§ Work to do
Please copy all the lines that follow, word for word.

──────── Provided records

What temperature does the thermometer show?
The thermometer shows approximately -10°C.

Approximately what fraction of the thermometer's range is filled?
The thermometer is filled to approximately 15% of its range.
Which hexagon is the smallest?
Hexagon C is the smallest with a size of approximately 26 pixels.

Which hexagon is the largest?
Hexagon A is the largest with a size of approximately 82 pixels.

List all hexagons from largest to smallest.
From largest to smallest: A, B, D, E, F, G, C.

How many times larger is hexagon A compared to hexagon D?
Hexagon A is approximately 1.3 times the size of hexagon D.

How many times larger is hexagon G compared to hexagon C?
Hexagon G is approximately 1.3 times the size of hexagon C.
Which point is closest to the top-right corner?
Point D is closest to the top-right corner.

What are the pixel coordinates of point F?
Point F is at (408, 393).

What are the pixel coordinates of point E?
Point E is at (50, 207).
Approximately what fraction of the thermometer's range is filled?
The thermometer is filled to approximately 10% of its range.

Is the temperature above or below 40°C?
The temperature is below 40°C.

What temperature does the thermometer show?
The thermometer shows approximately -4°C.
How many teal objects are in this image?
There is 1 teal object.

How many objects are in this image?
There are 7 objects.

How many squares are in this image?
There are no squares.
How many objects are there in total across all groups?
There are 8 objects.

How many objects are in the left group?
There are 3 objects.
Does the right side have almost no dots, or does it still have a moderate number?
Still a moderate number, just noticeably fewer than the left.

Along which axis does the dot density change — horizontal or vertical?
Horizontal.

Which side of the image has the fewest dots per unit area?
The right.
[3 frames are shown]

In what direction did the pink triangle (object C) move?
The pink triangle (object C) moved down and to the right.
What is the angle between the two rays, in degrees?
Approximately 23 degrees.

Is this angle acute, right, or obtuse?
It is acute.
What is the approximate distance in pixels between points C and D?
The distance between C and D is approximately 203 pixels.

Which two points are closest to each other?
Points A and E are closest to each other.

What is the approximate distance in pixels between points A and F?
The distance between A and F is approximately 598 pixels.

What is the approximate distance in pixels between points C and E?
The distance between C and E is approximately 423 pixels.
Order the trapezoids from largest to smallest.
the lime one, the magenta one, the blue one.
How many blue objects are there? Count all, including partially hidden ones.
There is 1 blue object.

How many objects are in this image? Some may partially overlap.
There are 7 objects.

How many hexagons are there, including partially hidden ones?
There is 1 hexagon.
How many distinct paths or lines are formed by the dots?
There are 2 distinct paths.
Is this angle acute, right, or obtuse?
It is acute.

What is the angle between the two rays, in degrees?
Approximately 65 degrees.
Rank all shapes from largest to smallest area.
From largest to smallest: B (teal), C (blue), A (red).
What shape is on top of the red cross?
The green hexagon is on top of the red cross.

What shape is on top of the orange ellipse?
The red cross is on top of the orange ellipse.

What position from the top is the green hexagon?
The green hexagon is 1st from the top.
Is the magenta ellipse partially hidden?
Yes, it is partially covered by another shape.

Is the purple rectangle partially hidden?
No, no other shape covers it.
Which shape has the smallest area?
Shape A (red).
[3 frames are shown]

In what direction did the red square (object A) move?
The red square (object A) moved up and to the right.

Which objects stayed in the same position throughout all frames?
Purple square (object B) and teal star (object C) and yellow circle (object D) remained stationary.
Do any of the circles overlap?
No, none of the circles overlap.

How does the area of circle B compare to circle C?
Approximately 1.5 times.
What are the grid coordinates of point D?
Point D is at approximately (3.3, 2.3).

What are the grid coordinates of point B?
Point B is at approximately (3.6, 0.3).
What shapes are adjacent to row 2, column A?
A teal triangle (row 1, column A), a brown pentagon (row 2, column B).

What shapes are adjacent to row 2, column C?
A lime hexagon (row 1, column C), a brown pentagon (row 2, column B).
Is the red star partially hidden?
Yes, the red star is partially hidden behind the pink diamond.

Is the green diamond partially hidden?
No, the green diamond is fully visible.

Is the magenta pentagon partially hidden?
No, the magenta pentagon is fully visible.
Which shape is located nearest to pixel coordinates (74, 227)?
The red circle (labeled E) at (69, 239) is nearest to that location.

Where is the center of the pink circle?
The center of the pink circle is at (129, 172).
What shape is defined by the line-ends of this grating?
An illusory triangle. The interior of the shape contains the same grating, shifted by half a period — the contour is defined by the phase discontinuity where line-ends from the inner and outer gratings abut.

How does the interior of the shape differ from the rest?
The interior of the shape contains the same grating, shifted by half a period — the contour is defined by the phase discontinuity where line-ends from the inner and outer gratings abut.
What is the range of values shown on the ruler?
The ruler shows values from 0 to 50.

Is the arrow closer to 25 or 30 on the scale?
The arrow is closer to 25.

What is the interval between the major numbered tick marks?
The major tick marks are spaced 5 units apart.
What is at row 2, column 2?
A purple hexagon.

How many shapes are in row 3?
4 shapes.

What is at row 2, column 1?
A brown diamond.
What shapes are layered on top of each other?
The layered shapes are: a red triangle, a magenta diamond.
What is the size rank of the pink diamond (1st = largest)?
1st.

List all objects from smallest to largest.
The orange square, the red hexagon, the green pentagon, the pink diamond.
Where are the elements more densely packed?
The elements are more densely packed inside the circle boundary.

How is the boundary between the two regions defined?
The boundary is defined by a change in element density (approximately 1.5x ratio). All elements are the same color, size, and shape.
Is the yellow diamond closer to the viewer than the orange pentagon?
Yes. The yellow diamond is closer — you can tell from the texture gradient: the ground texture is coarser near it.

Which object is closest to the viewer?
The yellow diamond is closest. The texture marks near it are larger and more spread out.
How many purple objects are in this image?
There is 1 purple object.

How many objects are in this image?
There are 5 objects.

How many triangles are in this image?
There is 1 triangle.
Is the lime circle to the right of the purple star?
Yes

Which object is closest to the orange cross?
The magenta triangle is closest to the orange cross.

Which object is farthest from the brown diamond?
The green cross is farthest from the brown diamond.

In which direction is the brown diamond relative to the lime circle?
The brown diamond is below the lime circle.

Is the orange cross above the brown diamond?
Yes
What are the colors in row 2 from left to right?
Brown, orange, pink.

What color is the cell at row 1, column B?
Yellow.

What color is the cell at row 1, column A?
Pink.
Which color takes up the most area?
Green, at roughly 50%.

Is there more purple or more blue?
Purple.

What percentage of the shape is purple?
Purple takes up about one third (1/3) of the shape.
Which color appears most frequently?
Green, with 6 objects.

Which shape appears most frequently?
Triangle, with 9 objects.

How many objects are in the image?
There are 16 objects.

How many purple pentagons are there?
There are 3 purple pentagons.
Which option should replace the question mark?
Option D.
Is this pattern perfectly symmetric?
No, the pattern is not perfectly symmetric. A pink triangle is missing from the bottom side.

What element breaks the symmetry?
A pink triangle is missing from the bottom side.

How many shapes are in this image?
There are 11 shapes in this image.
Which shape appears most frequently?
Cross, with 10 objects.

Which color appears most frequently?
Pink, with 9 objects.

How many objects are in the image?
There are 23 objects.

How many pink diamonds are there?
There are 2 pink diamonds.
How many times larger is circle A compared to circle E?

────────────────

§ Task answer
What temperature does the thermometer show?
The thermometer shows approximately -10°C.

Approximately what fraction of the thermometer's range is filled?
The thermometer is filled to approximately 15% of its range.
Which hexagon is the smallest?
Hexagon C is the smallest with a size of approximately 26 pixels.

Which hexagon is the largest?
Hexagon A is the largest with a size of approximately 82 pixels.

List all hexagons from largest to smallest.
From largest to smallest: A, B, D, E, F, G, C.

How many times larger is hexagon A compared to hexagon D?
Hexagon A is approximately 1.3 times the size of hexagon D.

How many times larger is hexagon G compared to hexagon C?
Hexagon G is approximately 1.3 times the size of hexagon C.
Which point is closest to the top-right corner?
Point D is closest to the top-right corner.

What are the pixel coordinates of point F?
Point F is at (408, 393).

What are the pixel coordinates of point E?
Point E is at (50, 207).
Approximately what fraction of the thermometer's range is filled?
The thermometer is filled to approximately 10% of its range.

Is the temperature above or below 40°C?
The temperature is below 40°C.

What temperature does the thermometer show?
The thermometer shows approximately -4°C.
How many teal objects are in this image?
There is 1 teal object.

How many objects are in this image?
There are 7 objects.

How many squares are in this image?
There are no squares.
How many objects are there in total across all groups?
There are 8 objects.

How many objects are in the left group?
There are 3 objects.
Does the right side have almost no dots, or does it still have a moderate number?
Still a moderate number, just noticeably fewer than the left.

Along which axis does the dot density change — horizontal or vertical?
Horizontal.

Which side of the image has the fewest dots per unit area?
The right.
[3 frames are shown]

In what direction did the pink triangle (object C) move?
The pink triangle (object C) moved down and to the right.
What is the angle between the two rays, in degrees?
Approximately 23 degrees.

Is this angle acute, right, or obtuse?
It is acute.
What is the approximate distance in pixels between points C and D?
The distance between C and D is approximately 203 pixels.

Which two points are closest to each other?
Points A and E are closest to each other.

What is the approximate distance in pixels between points A and F?
The distance between A and F is approximately 598 pixels.

What is the approximate distance in pixels between points C and E?
The distance between C and E is approximately 423 pixels.
Order the trapezoids from largest to smallest.
the lime one, the magenta one, the blue one.
How many blue objects are there? Count all, including partially hidden ones.
There is 1 blue object.

How many objects are in this image? Some may partially overlap.
There are 7 objects.

How many hexagons are there, including partially hidden ones?
There is 1 hexagon.
How many distinct paths or lines are formed by the dots?
There are 2 distinct paths.
Is this angle acute, right, or obtuse?
It is acute.

What is the angle between the two rays, in degrees?
Approximately 65 degrees.
Rank all shapes from largest to smallest area.
From largest to smallest: B (teal), C (blue), A (red).
What shape is on top of the red cross?
The green hexagon is on top of the red cross.

What shape is on top of the orange ellipse?
The red cross is on top of the orange ellipse.

What position from the top is the green hexagon?
The green hexagon is 1st from the top.
Is the magenta ellipse partially hidden?
Yes, it is partially covered by another shape.

Is the purple rectangle partially hidden?
No, no other shape covers it.
Which shape has the smallest area?
Shape A (red).
[3 frames are shown]

In what direction did the red square (object A) move?
The red square (object A) moved up and to the right.

Which objects stayed in the same position throughout all frames?
Purple square (object B) and teal star (object C) and yellow circle (object D) remained stationary.
Do any of the circles overlap?
No, none of the circles overlap.

How does the area of circle B compare to circle C?
Approximately 1.5 times.
What are the grid coordinates of point D?
Point D is at approximately (3.3, 2.3).

What are the grid coordinates of point B?
Point B is at approximately (3.6, 0.3).
What shapes are adjacent to row 2, column A?
A teal triangle (row 1, column A), a brown pentagon (row 2, column B).

What shapes are adjacent to row 2, column C?
A lime hexagon (row 1, column C), a brown pentagon (row 2, column B).
Is the red star partially hidden?
Yes, the red star is partially hidden behind the pink diamond.

Is the green diamond partially hidden?
No, the green diamond is fully visible.

Is the magenta pentagon partially hidden?
No, the magenta pentagon is fully visible.
Which shape is located nearest to pixel coordinates (74, 227)?
The red circle (labeled E) at (69, 239) is nearest to that location.

Where is the center of the pink circle?
The center of the pink circle is at (129, 172).
What shape is defined by the line-ends of this grating?
An illusory triangle. The interior of the shape contains the same grating, shifted by half a period — the contour is defined by the phase discontinuity where line-ends from the inner and outer gratings abut.

How does the interior of the shape differ from the rest?
The interior of the shape contains the same grating, shifted by half a period — the contour is defined by the phase discontinuity where line-ends from the inner and outer gratings abut.
What is the range of values shown on the ruler?
The ruler shows values from 0 to 50.

Is the arrow closer to 25 or 30 on the scale?
The arrow is closer to 25.

What is the interval between the major numbered tick marks?
The major tick marks are spaced 5 units apart.
What is at row 2, column 2?
A purple hexagon.

How many shapes are in row 3?
4 shapes.

What is at row 2, column 1?
A brown diamond.
What shapes are layered on top of each other?
The layered shapes are: a red triangle, a magenta diamond.
What is the size rank of the pink diamond (1st = largest)?
1st.

List all objects from smallest to largest.
The orange square, the red hexagon, the green pentagon, the pink diamond.
Where are the elements more densely packed?
The elements are more densely packed inside the circle boundary.

How is the boundary between the two regions defined?
The boundary is defined by a change in element density (approximately 1.5x ratio). All elements are the same color, size, and shape.
Is the yellow diamond closer to the viewer than the orange pentagon?
Yes. The yellow diamond is closer — you can tell from the texture gradient: the ground texture is coarser near it.

Which object is closest to the viewer?
The yellow diamond is closest. The texture marks near it are larger and more spread out.
How many purple objects are in this image?
There is 1 purple object.

How many objects are in this image?
There are 5 objects.

How many triangles are in this image?
There is 1 triangle.
Is the lime circle to the right of the purple star?
Yes

Which object is closest to the orange cross?
The magenta triangle is closest to the orange cross.

Which object is farthest from the brown diamond?
The green cross is farthest from the brown diamond.

In which direction is the brown diamond relative to the lime circle?
The brown diamond is below the lime circle.

Is the orange cross above the brown diamond?
Yes
What are the colors in row 2 from left to right?
Brown, orange, pink.

What color is the cell at row 1, column B?
Yellow.

What color is the cell at row 1, column A?
Pink.
Which color takes up the most area?
Green, at roughly 50%.

Is there more purple or more blue?
Purple.

What percentage of the shape is purple?
Purple takes up about one third (1/3) of the shape.
Which color appears most frequently?
Green, with 6 objects.

Which shape appears most frequently?
Triangle, with 9 objects.

How many objects are in the image?
There are 16 objects.

How many purple pentagons are there?
There are 3 purple pentagons.
Which option should replace the question mark?
Option D.
Is this pattern perfectly symmetric?
No, the pattern is not perfectly symmetric. A pink triangle is missing from the bottom side.

What element breaks the symmetry?
A pink triangle is missing from the bottom side.

How many shapes are in this image?
There are 11 shapes in this image.
Which shape appears most frequently?
Cross, with 10 objects.

Which color appears most frequently?
Pink, with 9 objects.

How many objects are in the image?
There are 23 objects.

How many pink diamonds are there?
There are 2 pink diamonds.
How many times larger is circle A compared to circle E?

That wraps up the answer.